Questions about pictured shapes
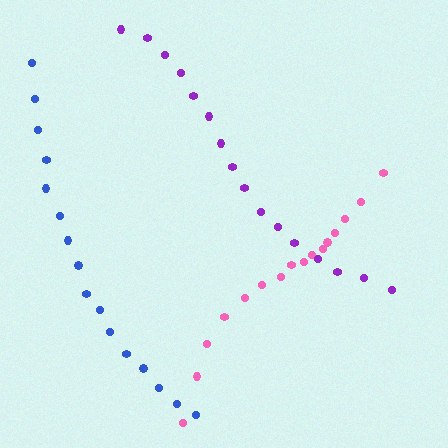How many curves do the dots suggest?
There are 3 distinct paths.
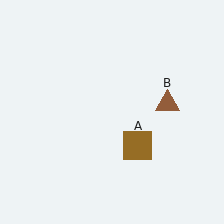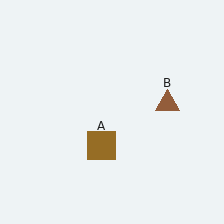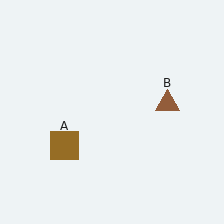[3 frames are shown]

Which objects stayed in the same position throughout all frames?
Brown triangle (object B) remained stationary.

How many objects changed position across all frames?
1 object changed position: brown square (object A).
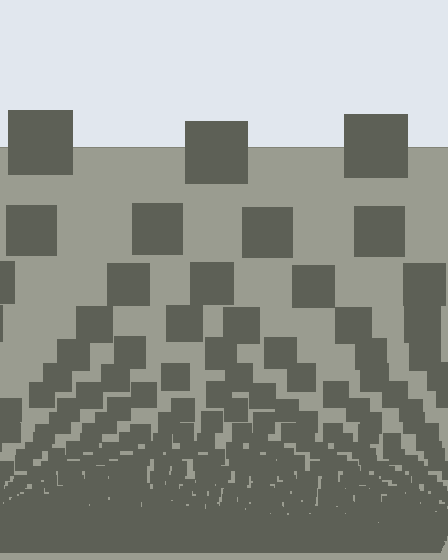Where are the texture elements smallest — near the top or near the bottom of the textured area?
Near the bottom.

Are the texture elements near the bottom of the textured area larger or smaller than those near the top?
Smaller. The gradient is inverted — elements near the bottom are smaller and denser.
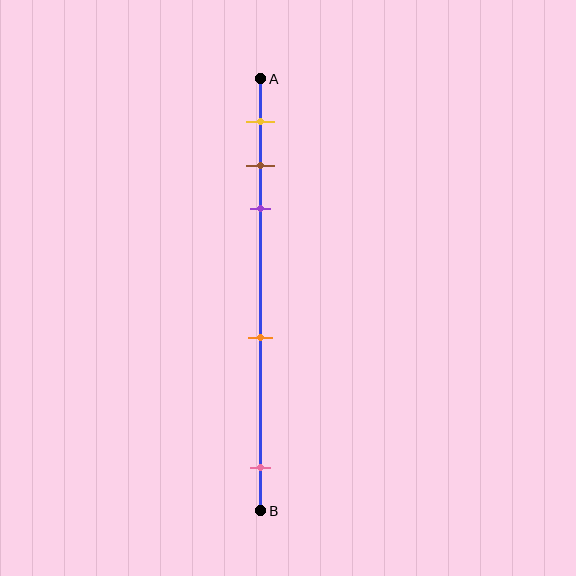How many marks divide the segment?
There are 5 marks dividing the segment.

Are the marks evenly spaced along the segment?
No, the marks are not evenly spaced.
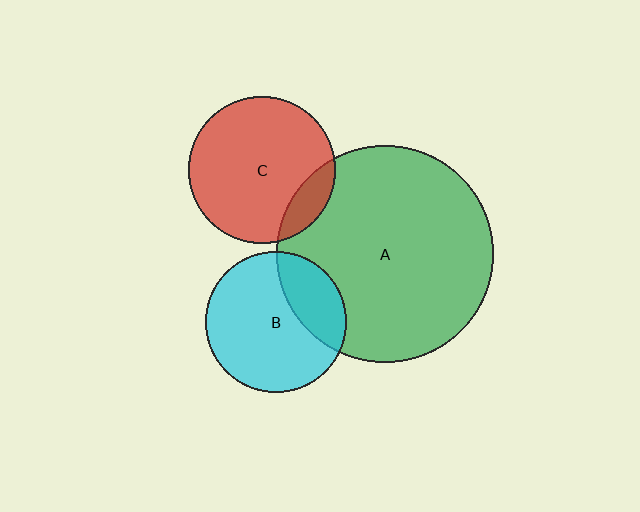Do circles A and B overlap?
Yes.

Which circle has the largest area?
Circle A (green).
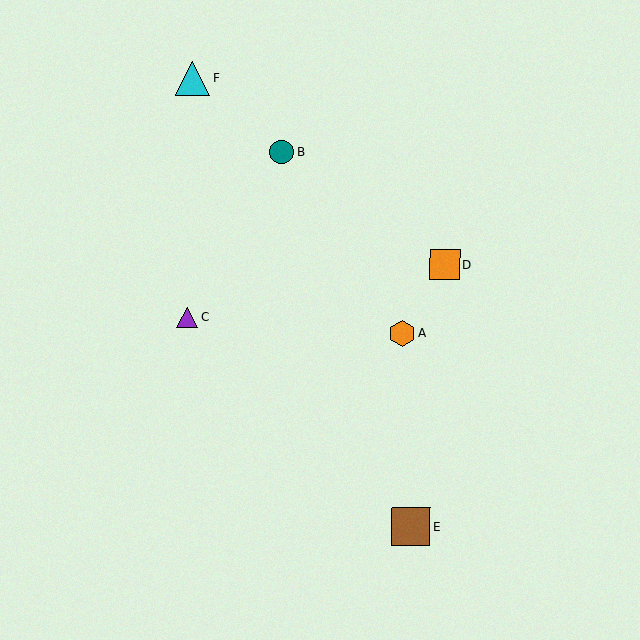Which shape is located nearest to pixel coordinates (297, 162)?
The teal circle (labeled B) at (282, 152) is nearest to that location.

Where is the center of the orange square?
The center of the orange square is at (445, 265).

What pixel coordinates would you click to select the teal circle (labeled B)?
Click at (282, 152) to select the teal circle B.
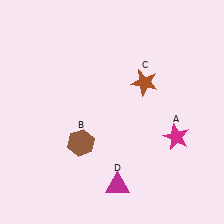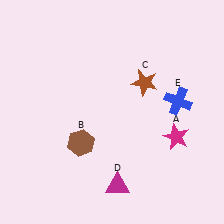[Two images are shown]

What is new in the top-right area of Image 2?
A blue cross (E) was added in the top-right area of Image 2.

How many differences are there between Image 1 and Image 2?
There is 1 difference between the two images.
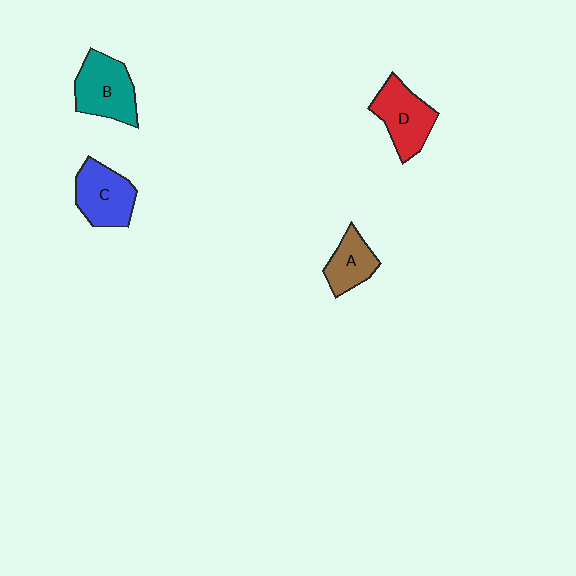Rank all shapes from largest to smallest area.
From largest to smallest: B (teal), D (red), C (blue), A (brown).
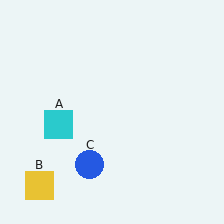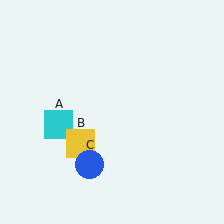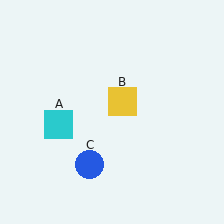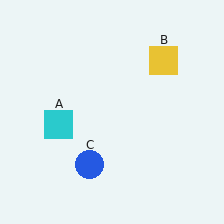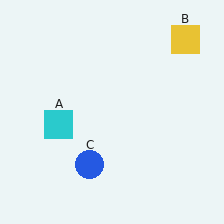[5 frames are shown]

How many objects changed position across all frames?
1 object changed position: yellow square (object B).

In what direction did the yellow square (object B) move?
The yellow square (object B) moved up and to the right.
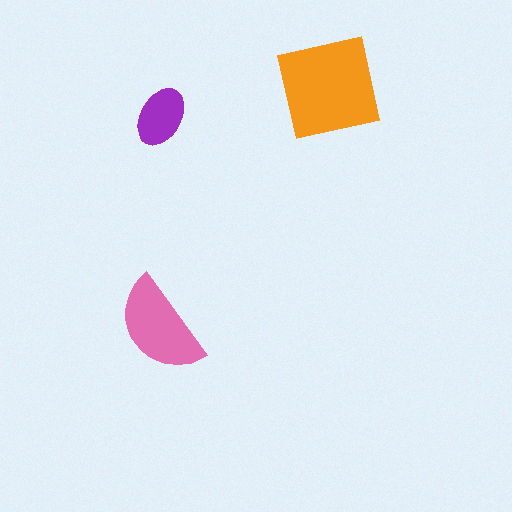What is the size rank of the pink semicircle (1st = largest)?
2nd.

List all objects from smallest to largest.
The purple ellipse, the pink semicircle, the orange square.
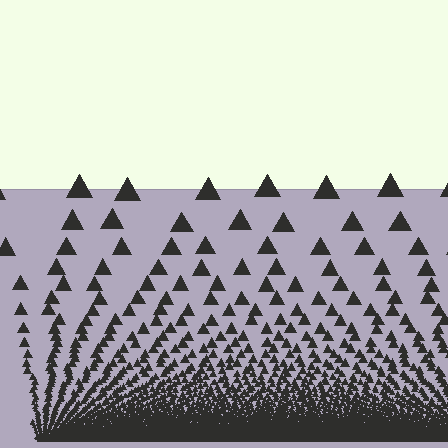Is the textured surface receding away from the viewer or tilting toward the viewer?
The surface appears to tilt toward the viewer. Texture elements get larger and sparser toward the top.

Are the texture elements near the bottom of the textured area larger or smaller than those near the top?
Smaller. The gradient is inverted — elements near the bottom are smaller and denser.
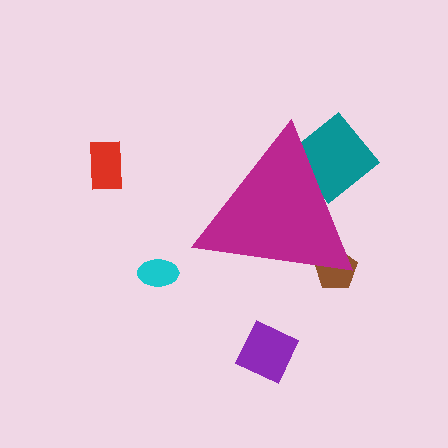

▸ Task prompt
Give back the exact lines above, running from the one that has "Which objects stayed" through the one that has "[5 frames are shown]", with nothing added and no pictures.

▸ Answer below
Which objects stayed in the same position throughout all frames?
Brown triangle (object B) remained stationary.

How many objects changed position across all frames?
1 object changed position: brown square (object A).
Where are the texture elements smallest — near the top or near the bottom of the textured area?
Near the bottom.

Are the texture elements near the bottom of the textured area larger or smaller than those near the top?
Smaller. The gradient is inverted — elements near the bottom are smaller and denser.
How many marks divide the segment?
There are 5 marks dividing the segment.

Are the marks evenly spaced along the segment?
No, the marks are not evenly spaced.
Do circles A and B overlap?
Yes.

Which circle has the largest area?
Circle A (green).
Which shape is located nearest to pixel coordinates (297, 162)?
The teal circle (labeled B) at (282, 152) is nearest to that location.

Where is the center of the orange square?
The center of the orange square is at (445, 265).

What pixel coordinates would you click to select the teal circle (labeled B)?
Click at (282, 152) to select the teal circle B.
[Two images are shown]

What is new in the top-right area of Image 2?
A blue cross (E) was added in the top-right area of Image 2.

How many differences are there between Image 1 and Image 2?
There is 1 difference between the two images.
Rank all shapes from largest to smallest area.
From largest to smallest: B (teal), D (red), C (blue), A (brown).
[5 frames are shown]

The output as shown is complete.